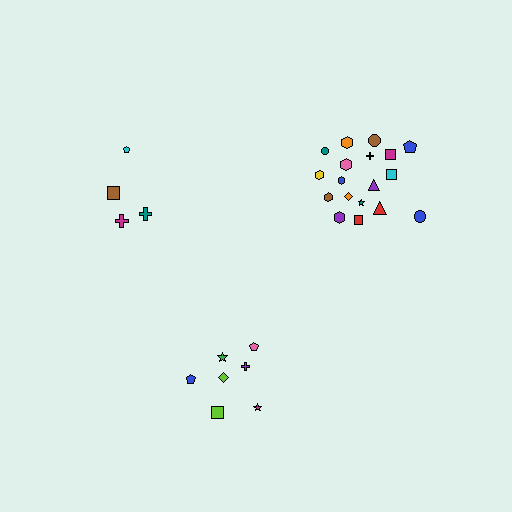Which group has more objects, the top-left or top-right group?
The top-right group.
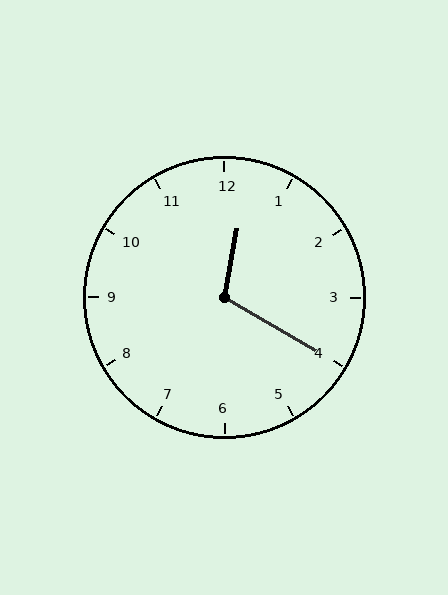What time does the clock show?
12:20.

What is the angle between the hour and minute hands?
Approximately 110 degrees.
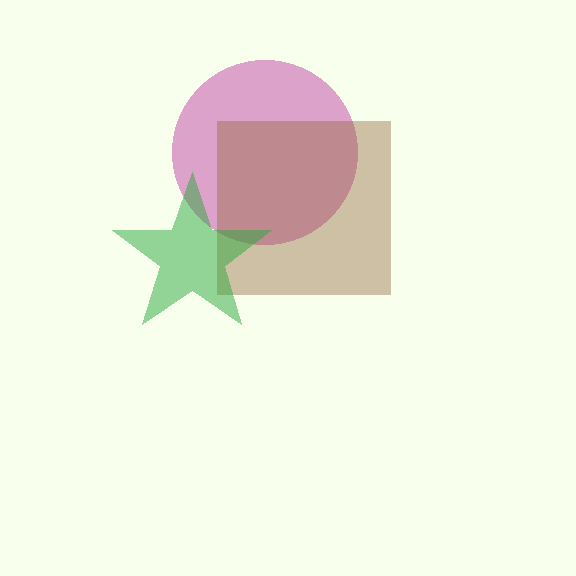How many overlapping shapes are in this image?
There are 3 overlapping shapes in the image.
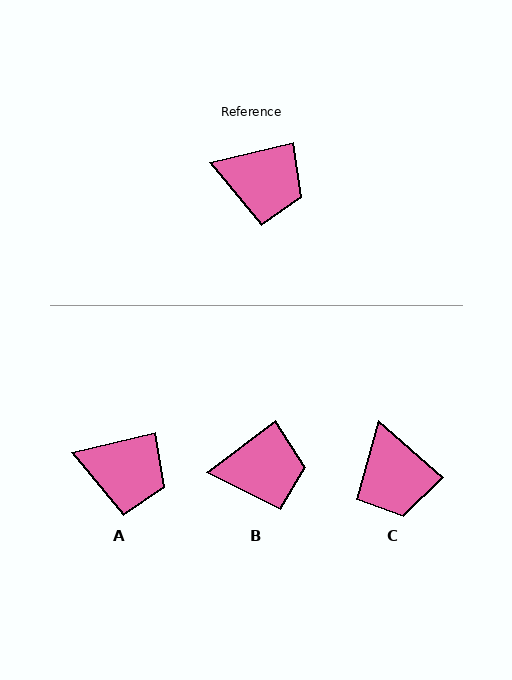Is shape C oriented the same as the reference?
No, it is off by about 54 degrees.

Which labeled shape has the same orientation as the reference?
A.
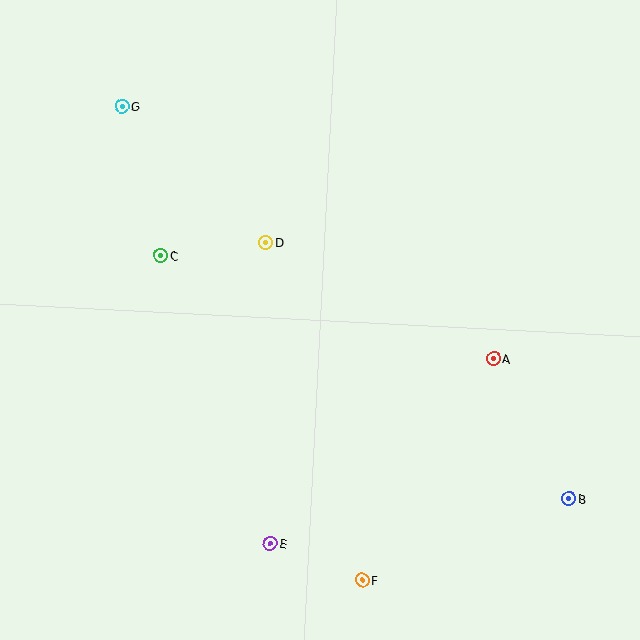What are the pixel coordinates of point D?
Point D is at (265, 242).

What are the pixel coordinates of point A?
Point A is at (493, 359).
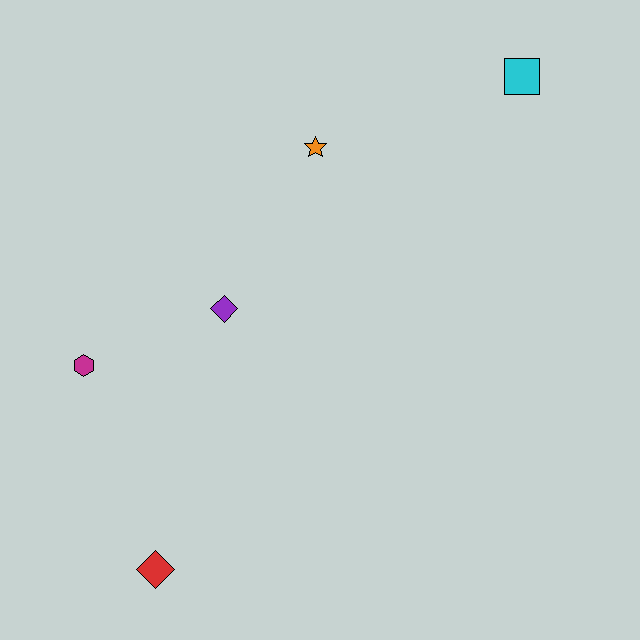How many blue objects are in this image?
There are no blue objects.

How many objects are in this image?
There are 5 objects.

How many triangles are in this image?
There are no triangles.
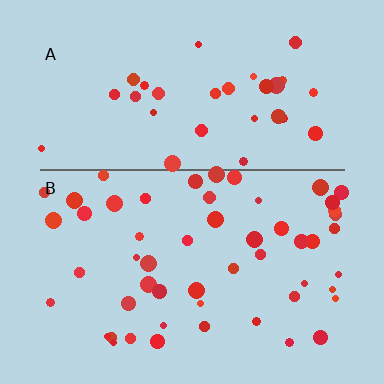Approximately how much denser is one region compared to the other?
Approximately 1.6× — region B over region A.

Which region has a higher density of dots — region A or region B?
B (the bottom).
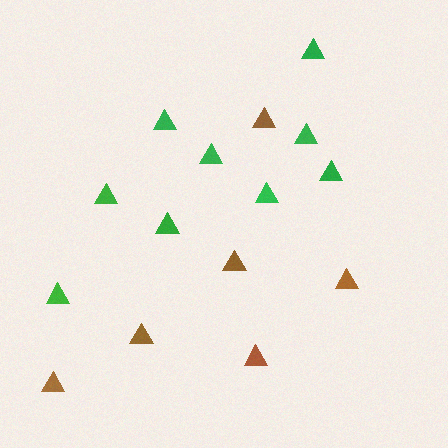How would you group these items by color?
There are 2 groups: one group of brown triangles (6) and one group of green triangles (9).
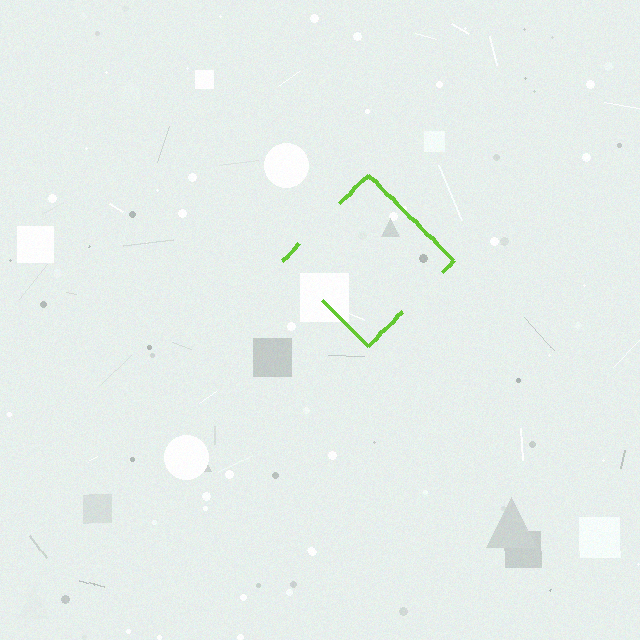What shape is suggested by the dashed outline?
The dashed outline suggests a diamond.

— Prompt —
Every record must be copied exactly, with images dropped from the result.

— The answer —
Which group has more objects, the top-left or top-right group?
The top-right group.
What time does the clock show?
12:20.

What is the angle between the hour and minute hands?
Approximately 110 degrees.
How many overlapping shapes are in this image?
There are 3 overlapping shapes in the image.
Is shape C oriented the same as the reference?
No, it is off by about 54 degrees.

Which labeled shape has the same orientation as the reference?
A.
What are the pixel coordinates of point D?
Point D is at (265, 242).

What are the pixel coordinates of point A?
Point A is at (493, 359).
How many blue objects are in this image?
There are no blue objects.

How many objects are in this image?
There are 5 objects.

How many triangles are in this image?
There are no triangles.
Approximately how much denser is one region compared to the other?
Approximately 1.6× — region B over region A.

Which region has a higher density of dots — region A or region B?
B (the bottom).
How would you group these items by color?
There are 2 groups: one group of brown triangles (6) and one group of green triangles (9).
What shape is suggested by the dashed outline?
The dashed outline suggests a diamond.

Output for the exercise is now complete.